BEGIN DATA PROVIDED

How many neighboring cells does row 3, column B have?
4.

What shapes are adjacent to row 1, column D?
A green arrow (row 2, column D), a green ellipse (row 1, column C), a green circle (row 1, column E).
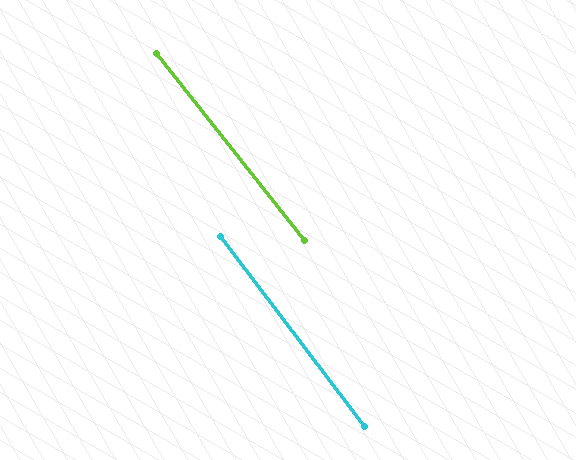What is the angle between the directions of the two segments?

END DATA PROVIDED

WORK REQUEST: Nothing but the records, restated word for word and stripped of images, belongs in the answer.

FINISHED EXERCISE:
How many neighboring cells does row 3, column B have?
4.

What shapes are adjacent to row 1, column D?
A green arrow (row 2, column D), a green ellipse (row 1, column C), a green circle (row 1, column E).
What is the angle between the directions of the two segments?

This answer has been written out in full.